§ Items from a data source:
============================================================
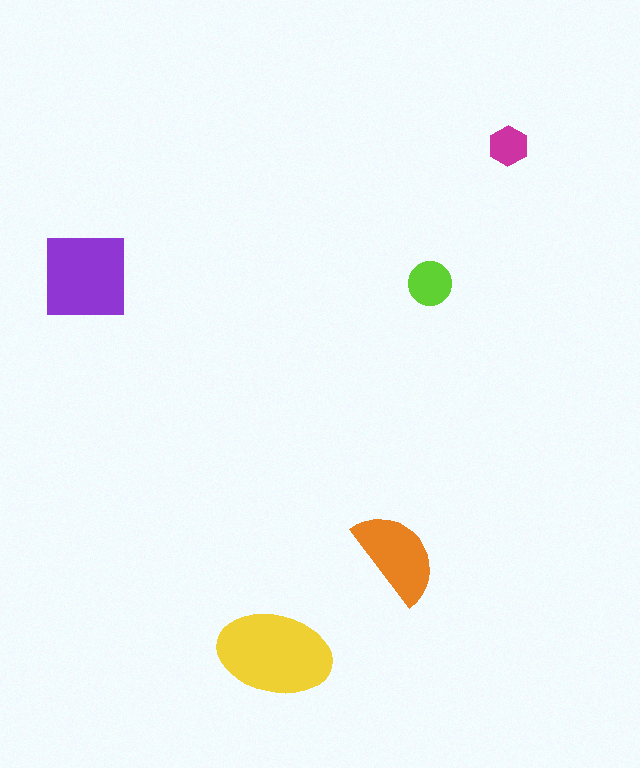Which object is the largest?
The yellow ellipse.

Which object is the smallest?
The magenta hexagon.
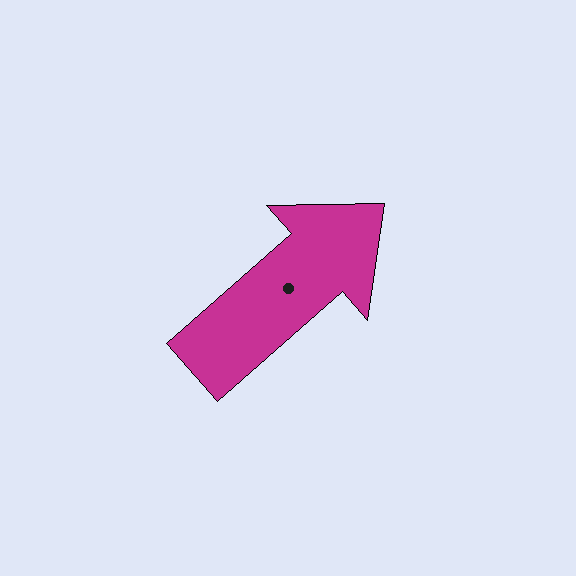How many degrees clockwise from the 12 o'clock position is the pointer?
Approximately 49 degrees.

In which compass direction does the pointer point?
Northeast.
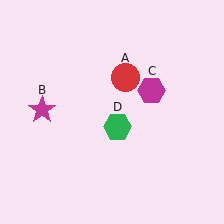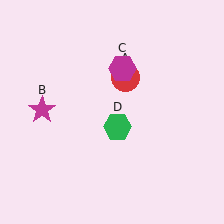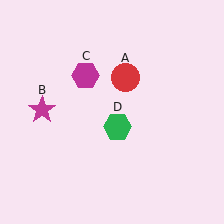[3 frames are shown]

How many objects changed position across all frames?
1 object changed position: magenta hexagon (object C).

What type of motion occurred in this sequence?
The magenta hexagon (object C) rotated counterclockwise around the center of the scene.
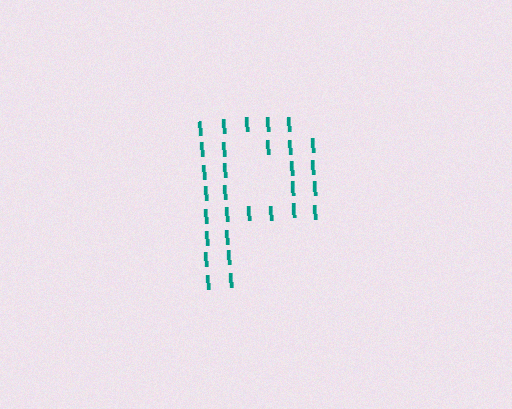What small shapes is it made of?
It is made of small letter I's.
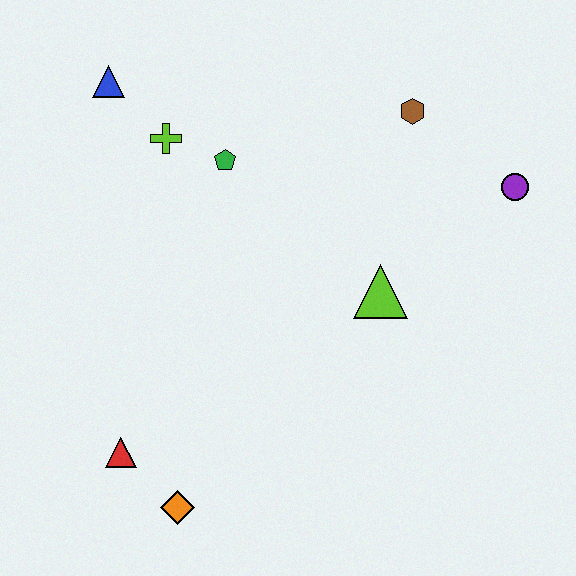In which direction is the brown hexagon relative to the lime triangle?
============================================================
Emit an exact copy of the lines from the line bearing "In which compass" through the last line above, inclusive, and leave the images out.

§ IN RESPONSE:
In which compass direction does the pointer point?
Northeast.
[3 frames are shown]

How many objects changed position across all frames?
1 object changed position: magenta hexagon (object C).

What type of motion occurred in this sequence?
The magenta hexagon (object C) rotated counterclockwise around the center of the scene.
What small shapes is it made of?
It is made of small letter I's.
In which direction is the brown hexagon relative to the lime triangle?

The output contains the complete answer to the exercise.